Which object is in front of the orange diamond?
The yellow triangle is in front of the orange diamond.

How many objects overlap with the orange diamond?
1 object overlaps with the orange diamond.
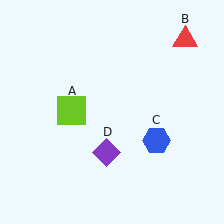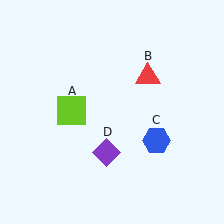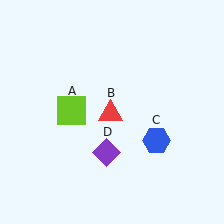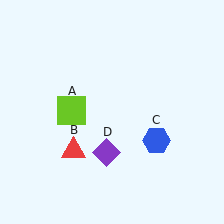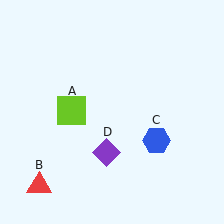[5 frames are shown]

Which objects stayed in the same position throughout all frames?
Lime square (object A) and blue hexagon (object C) and purple diamond (object D) remained stationary.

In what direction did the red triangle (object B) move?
The red triangle (object B) moved down and to the left.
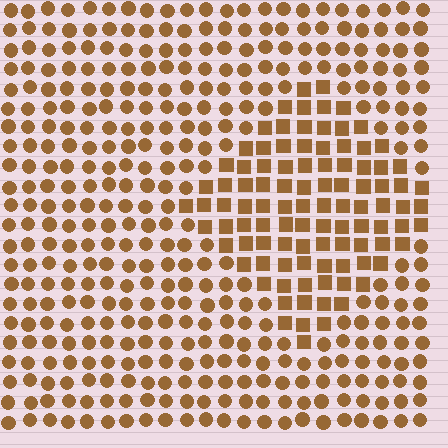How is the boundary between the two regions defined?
The boundary is defined by a change in element shape: squares inside vs. circles outside. All elements share the same color and spacing.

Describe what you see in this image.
The image is filled with small brown elements arranged in a uniform grid. A diamond-shaped region contains squares, while the surrounding area contains circles. The boundary is defined purely by the change in element shape.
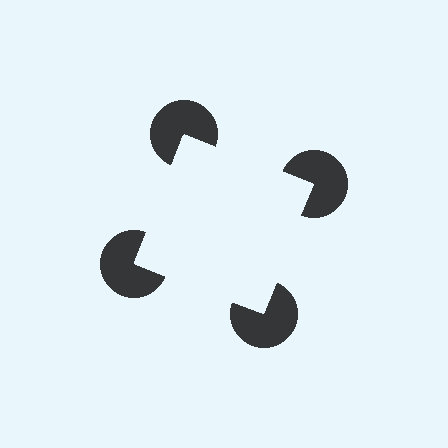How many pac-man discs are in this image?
There are 4 — one at each vertex of the illusory square.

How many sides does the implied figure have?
4 sides.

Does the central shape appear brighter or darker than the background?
It typically appears slightly brighter than the background, even though no actual brightness change is drawn.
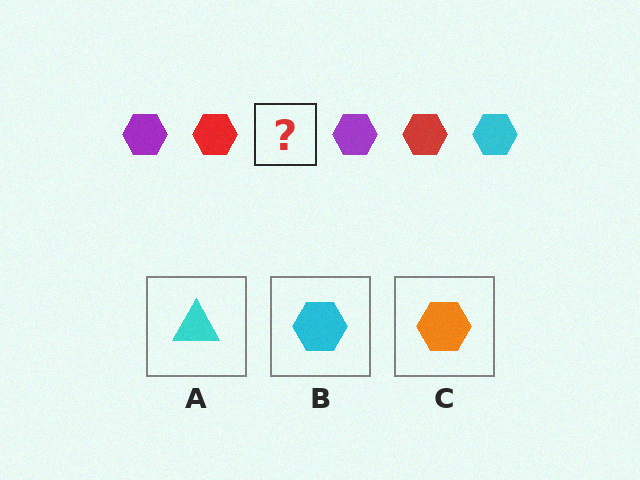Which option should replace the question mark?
Option B.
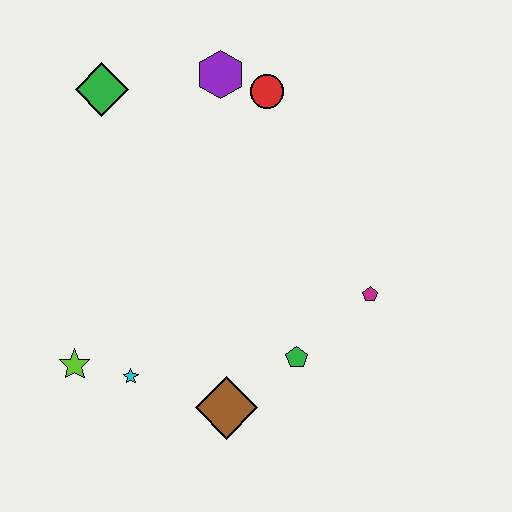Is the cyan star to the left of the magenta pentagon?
Yes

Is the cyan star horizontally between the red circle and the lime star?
Yes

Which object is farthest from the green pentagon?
The green diamond is farthest from the green pentagon.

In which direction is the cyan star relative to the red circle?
The cyan star is below the red circle.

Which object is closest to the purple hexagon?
The red circle is closest to the purple hexagon.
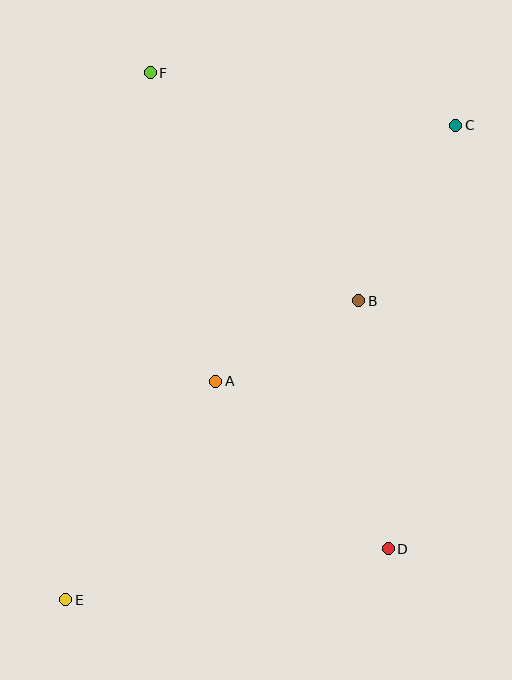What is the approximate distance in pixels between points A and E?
The distance between A and E is approximately 265 pixels.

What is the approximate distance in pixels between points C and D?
The distance between C and D is approximately 429 pixels.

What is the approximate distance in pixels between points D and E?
The distance between D and E is approximately 327 pixels.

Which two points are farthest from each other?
Points C and E are farthest from each other.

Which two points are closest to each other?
Points A and B are closest to each other.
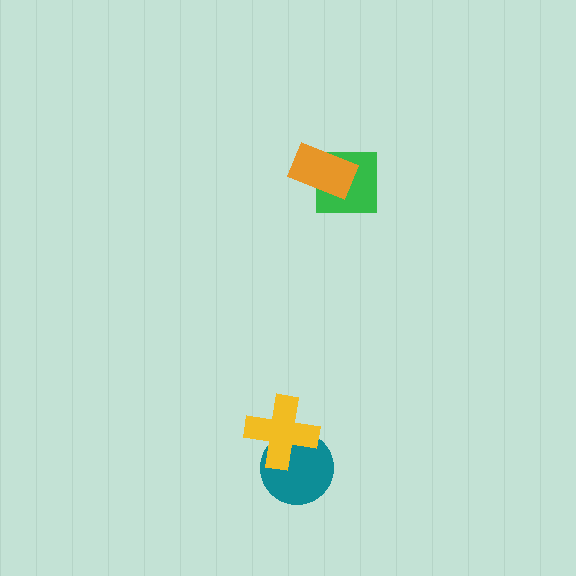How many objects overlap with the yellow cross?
1 object overlaps with the yellow cross.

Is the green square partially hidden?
Yes, it is partially covered by another shape.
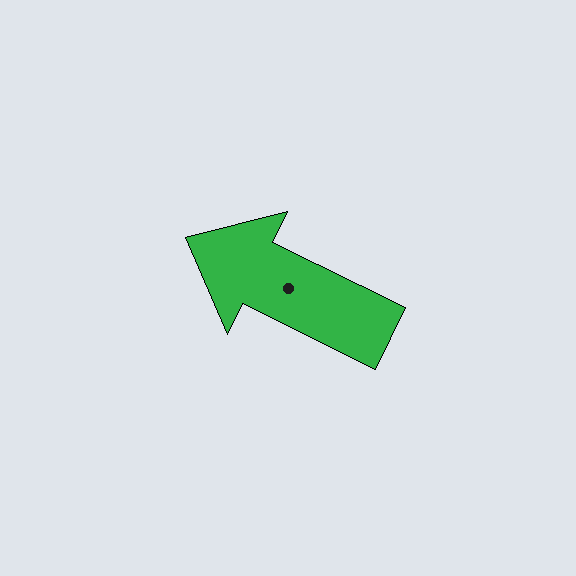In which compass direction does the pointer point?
Northwest.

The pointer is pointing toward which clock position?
Roughly 10 o'clock.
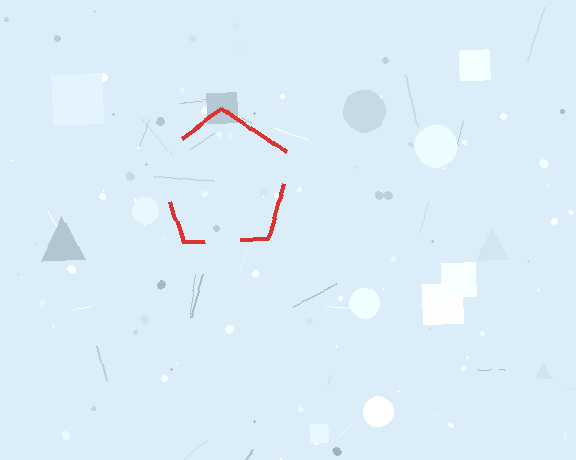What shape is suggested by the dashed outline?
The dashed outline suggests a pentagon.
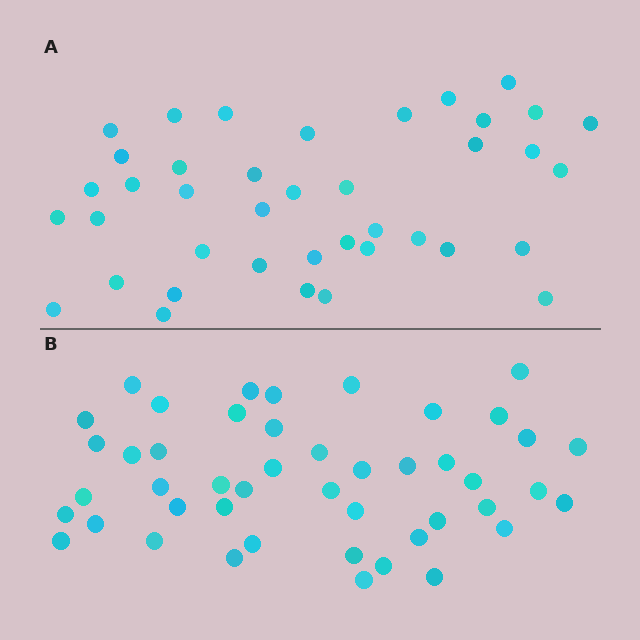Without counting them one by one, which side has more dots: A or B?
Region B (the bottom region) has more dots.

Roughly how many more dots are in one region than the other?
Region B has about 6 more dots than region A.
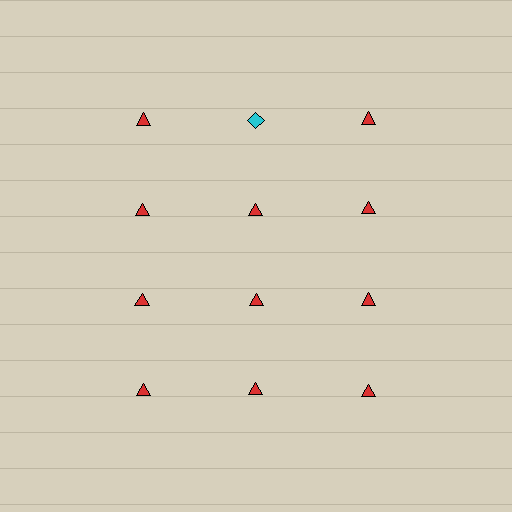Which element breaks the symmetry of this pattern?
The cyan diamond in the top row, center column breaks the symmetry. All other shapes are red triangles.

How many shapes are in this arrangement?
There are 12 shapes arranged in a grid pattern.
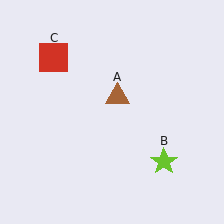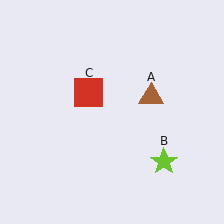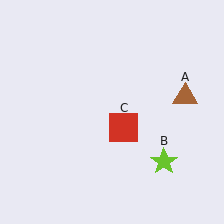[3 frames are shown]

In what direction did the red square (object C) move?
The red square (object C) moved down and to the right.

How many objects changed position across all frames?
2 objects changed position: brown triangle (object A), red square (object C).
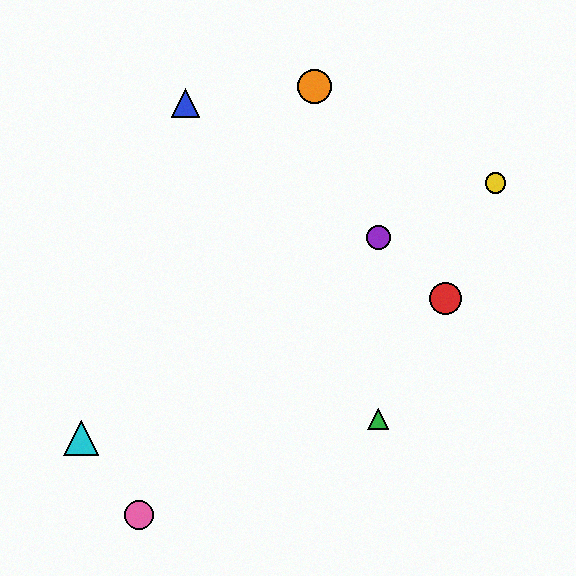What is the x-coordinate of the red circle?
The red circle is at x≈446.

# Written instruction:
Will you restate every entry word for word and omit the images?

# Written reply:
Which object is in front of the orange diamond?
The yellow triangle is in front of the orange diamond.

How many objects overlap with the orange diamond?
1 object overlaps with the orange diamond.
[5 frames are shown]

Which objects stayed in the same position throughout all frames?
Lime square (object A) and blue hexagon (object C) and purple diamond (object D) remained stationary.

In what direction did the red triangle (object B) move?
The red triangle (object B) moved down and to the left.
How is the boundary between the two regions defined?
The boundary is defined by a change in element shape: squares inside vs. circles outside. All elements share the same color and spacing.

Describe what you see in this image.
The image is filled with small brown elements arranged in a uniform grid. A diamond-shaped region contains squares, while the surrounding area contains circles. The boundary is defined purely by the change in element shape.
How many pac-man discs are in this image?
There are 4 — one at each vertex of the illusory square.

How many sides does the implied figure have?
4 sides.

Does the central shape appear brighter or darker than the background?
It typically appears slightly brighter than the background, even though no actual brightness change is drawn.
Which option should replace the question mark?
Option B.
Is the cyan star to the left of the magenta pentagon?
Yes

Is the cyan star horizontally between the red circle and the lime star?
Yes

Which object is farthest from the green pentagon?
The green diamond is farthest from the green pentagon.

In which direction is the cyan star relative to the red circle?
The cyan star is below the red circle.

Which object is closest to the purple hexagon?
The red circle is closest to the purple hexagon.
What is the approximate distance in pixels between points A and E?
The distance between A and E is approximately 265 pixels.

What is the approximate distance in pixels between points C and D?
The distance between C and D is approximately 429 pixels.

What is the approximate distance in pixels between points D and E?
The distance between D and E is approximately 327 pixels.

Which two points are farthest from each other?
Points C and E are farthest from each other.

Which two points are closest to each other?
Points A and B are closest to each other.
How many objects overlap with the yellow cross?
1 object overlaps with the yellow cross.

Is the green square partially hidden?
Yes, it is partially covered by another shape.
In which compass direction does the pointer point?
Northwest.

The pointer is pointing toward which clock position?
Roughly 10 o'clock.
What shape is suggested by the dashed outline?
The dashed outline suggests a pentagon.
Without counting them one by one, which side has more dots: A or B?
Region B (the bottom region) has more dots.

Roughly how many more dots are in one region than the other?
Region B has about 6 more dots than region A.
Which element breaks the symmetry of this pattern?
The cyan diamond in the top row, center column breaks the symmetry. All other shapes are red triangles.

How many shapes are in this arrangement?
There are 12 shapes arranged in a grid pattern.
[3 frames are shown]

In what direction did the red square (object C) move?
The red square (object C) moved down and to the right.

How many objects changed position across all frames?
2 objects changed position: brown triangle (object A), red square (object C).
What is the x-coordinate of the red circle?
The red circle is at x≈446.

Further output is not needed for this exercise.